── Data entries
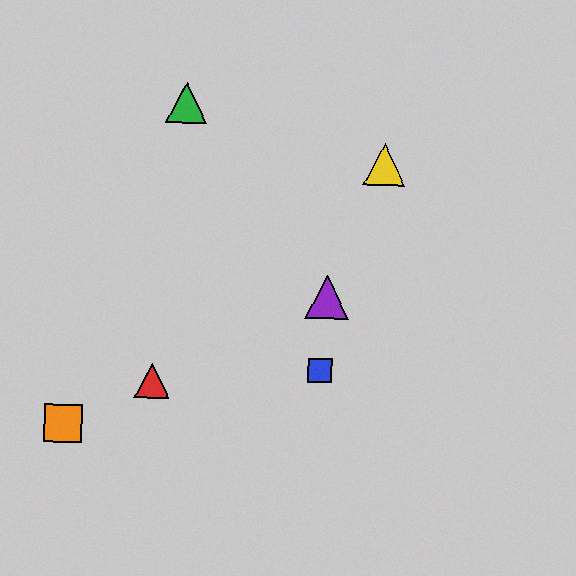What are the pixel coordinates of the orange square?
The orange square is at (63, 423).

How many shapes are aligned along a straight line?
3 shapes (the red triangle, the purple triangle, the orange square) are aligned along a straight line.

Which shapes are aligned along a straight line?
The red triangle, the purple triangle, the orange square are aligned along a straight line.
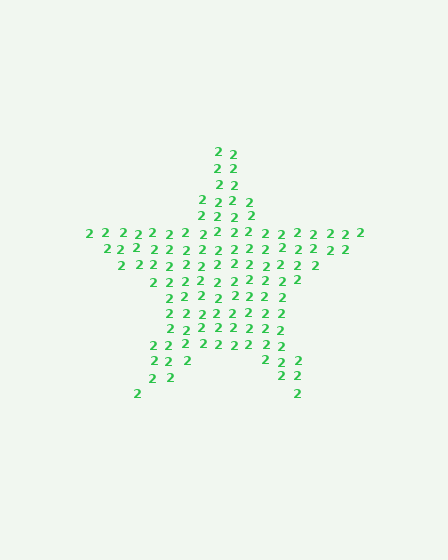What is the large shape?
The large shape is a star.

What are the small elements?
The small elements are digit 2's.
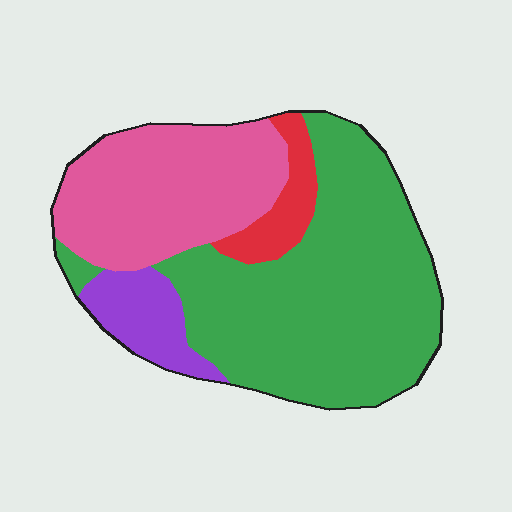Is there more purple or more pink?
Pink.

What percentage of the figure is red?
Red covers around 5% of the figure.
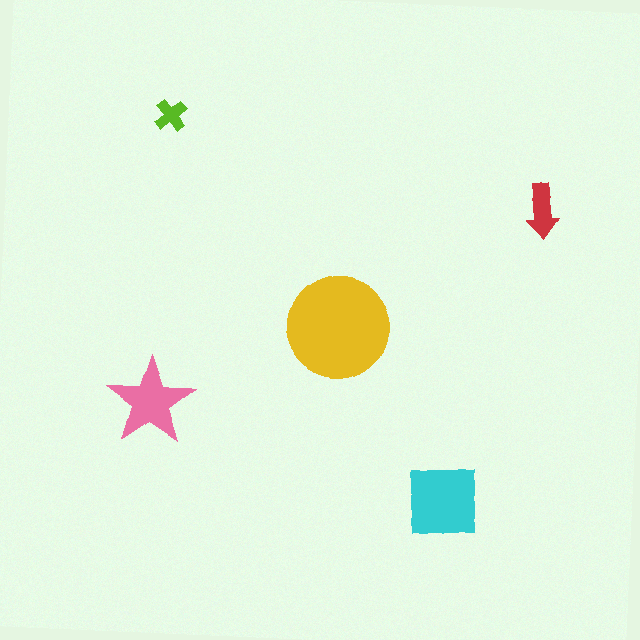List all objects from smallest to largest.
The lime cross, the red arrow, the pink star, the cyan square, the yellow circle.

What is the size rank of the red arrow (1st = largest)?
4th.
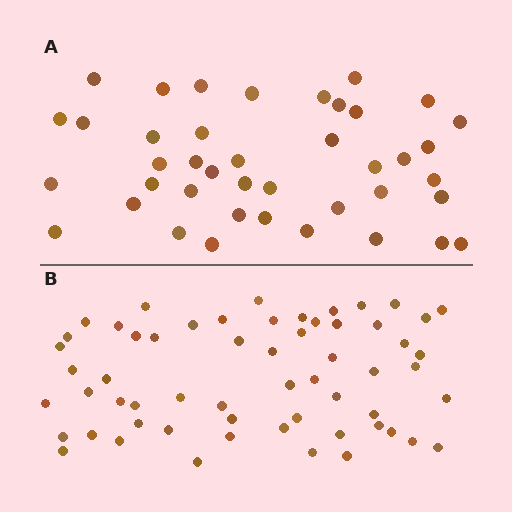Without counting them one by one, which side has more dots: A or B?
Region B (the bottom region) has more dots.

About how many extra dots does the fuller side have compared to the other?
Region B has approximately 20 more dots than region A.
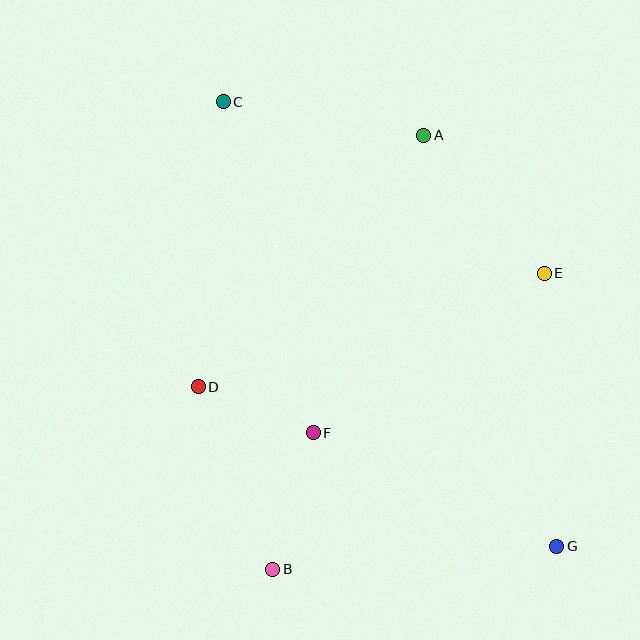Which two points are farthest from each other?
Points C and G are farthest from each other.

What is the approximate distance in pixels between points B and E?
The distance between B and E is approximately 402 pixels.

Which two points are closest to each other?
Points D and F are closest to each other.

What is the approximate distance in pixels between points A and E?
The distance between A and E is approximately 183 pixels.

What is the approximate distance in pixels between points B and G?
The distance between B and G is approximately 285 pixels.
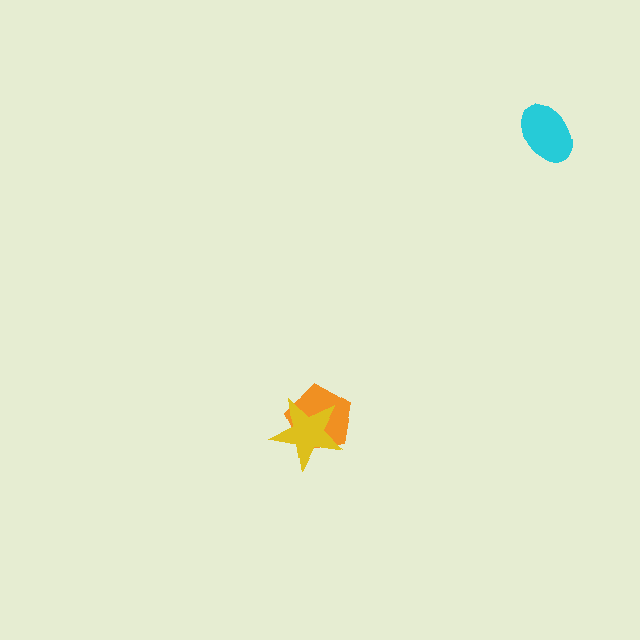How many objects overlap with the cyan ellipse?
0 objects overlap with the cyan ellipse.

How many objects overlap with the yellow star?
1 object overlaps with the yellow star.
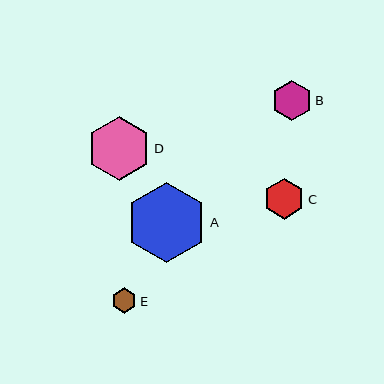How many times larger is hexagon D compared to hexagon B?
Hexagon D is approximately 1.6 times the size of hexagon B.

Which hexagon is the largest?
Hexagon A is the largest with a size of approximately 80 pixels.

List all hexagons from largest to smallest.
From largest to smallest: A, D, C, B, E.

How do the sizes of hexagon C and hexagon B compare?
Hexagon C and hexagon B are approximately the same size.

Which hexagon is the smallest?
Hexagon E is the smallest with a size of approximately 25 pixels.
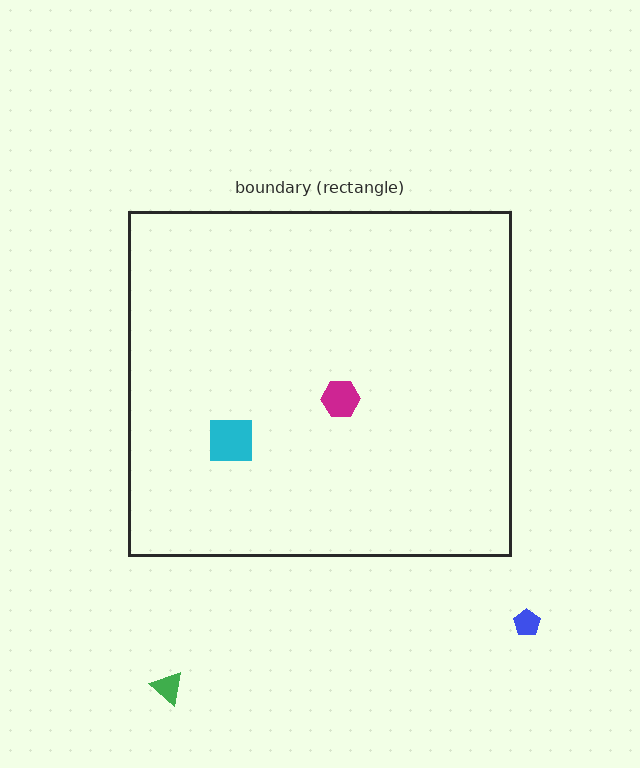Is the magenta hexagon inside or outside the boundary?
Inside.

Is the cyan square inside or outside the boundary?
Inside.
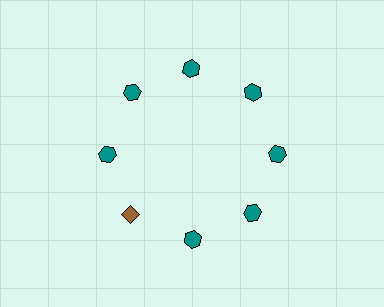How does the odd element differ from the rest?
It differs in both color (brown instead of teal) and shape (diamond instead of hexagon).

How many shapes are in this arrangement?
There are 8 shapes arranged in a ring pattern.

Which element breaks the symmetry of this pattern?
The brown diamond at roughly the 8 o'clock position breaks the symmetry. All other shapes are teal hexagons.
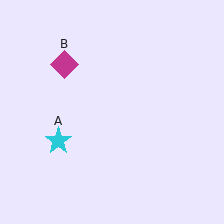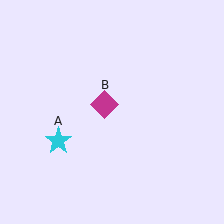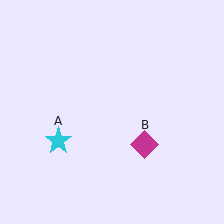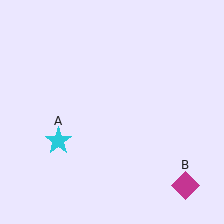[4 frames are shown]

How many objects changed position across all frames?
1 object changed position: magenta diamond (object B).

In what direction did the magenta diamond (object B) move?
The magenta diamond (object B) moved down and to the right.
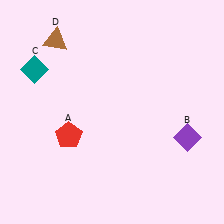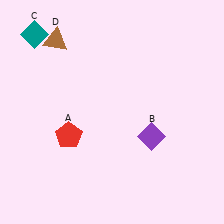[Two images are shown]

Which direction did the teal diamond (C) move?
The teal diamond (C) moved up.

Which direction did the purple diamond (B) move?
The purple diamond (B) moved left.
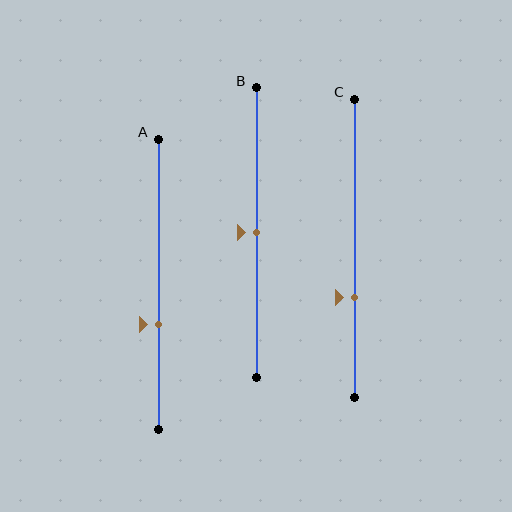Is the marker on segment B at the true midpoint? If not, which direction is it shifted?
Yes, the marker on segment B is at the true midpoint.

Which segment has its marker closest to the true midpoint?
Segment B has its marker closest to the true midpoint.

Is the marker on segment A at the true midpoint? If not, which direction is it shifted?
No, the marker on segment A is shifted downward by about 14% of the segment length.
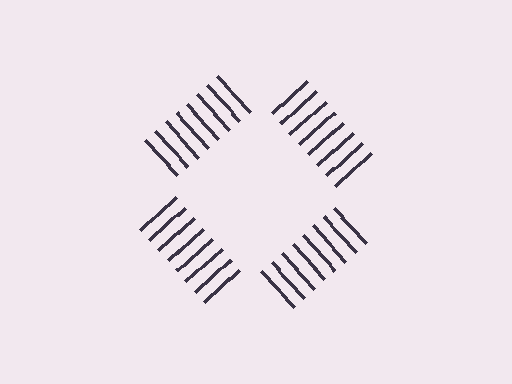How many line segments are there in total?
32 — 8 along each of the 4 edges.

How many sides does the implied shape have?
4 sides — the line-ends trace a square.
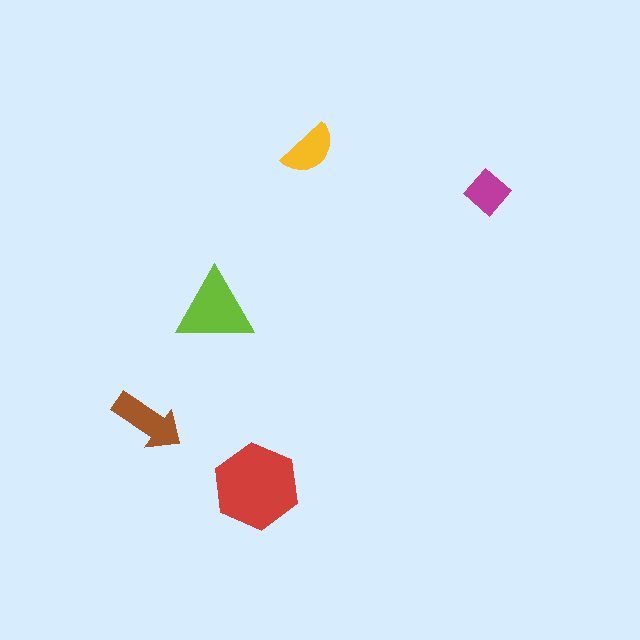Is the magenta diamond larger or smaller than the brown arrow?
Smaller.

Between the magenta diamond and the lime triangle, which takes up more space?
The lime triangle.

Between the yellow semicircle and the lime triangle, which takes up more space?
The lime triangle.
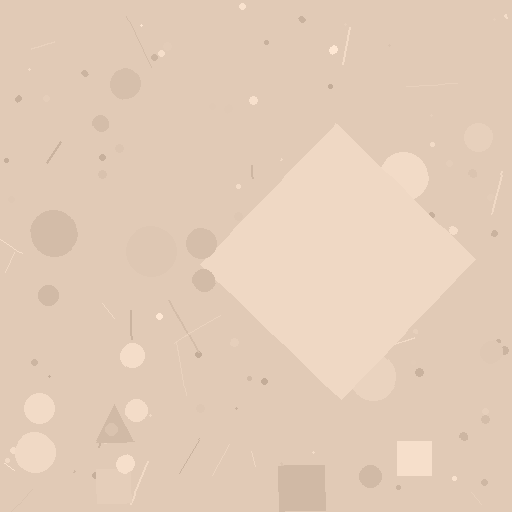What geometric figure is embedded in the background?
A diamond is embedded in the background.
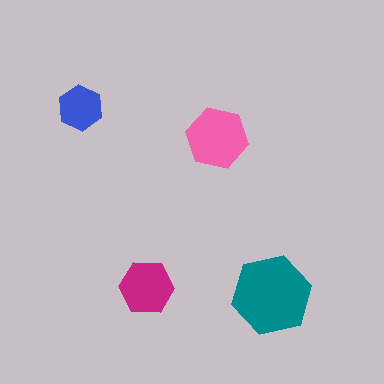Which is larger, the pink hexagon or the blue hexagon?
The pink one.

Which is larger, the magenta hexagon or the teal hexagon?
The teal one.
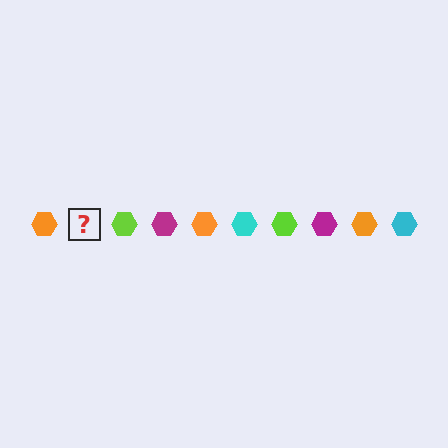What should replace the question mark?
────
● **Aim**: With pictures omitted, copy exactly the lines from the one containing "[Two images are shown]" through the final line of the listing, both included.

● **Correct result**:
[Two images are shown]

Which direction did the teal diamond (C) move?
The teal diamond (C) moved up.

Which direction did the purple diamond (B) move?
The purple diamond (B) moved left.
Is the marker on segment B at the true midpoint? If not, which direction is it shifted?
Yes, the marker on segment B is at the true midpoint.

Which segment has its marker closest to the true midpoint?
Segment B has its marker closest to the true midpoint.

Is the marker on segment A at the true midpoint? If not, which direction is it shifted?
No, the marker on segment A is shifted downward by about 14% of the segment length.
How many line segments are there in total?
32 — 8 along each of the 4 edges.

How many sides does the implied shape have?
4 sides — the line-ends trace a square.
Is the magenta diamond larger or smaller than the brown arrow?
Smaller.

Between the magenta diamond and the lime triangle, which takes up more space?
The lime triangle.

Between the yellow semicircle and the lime triangle, which takes up more space?
The lime triangle.
What geometric figure is embedded in the background?
A diamond is embedded in the background.
Which is larger, the pink hexagon or the blue hexagon?
The pink one.

Which is larger, the magenta hexagon or the teal hexagon?
The teal one.
What should replace the question mark?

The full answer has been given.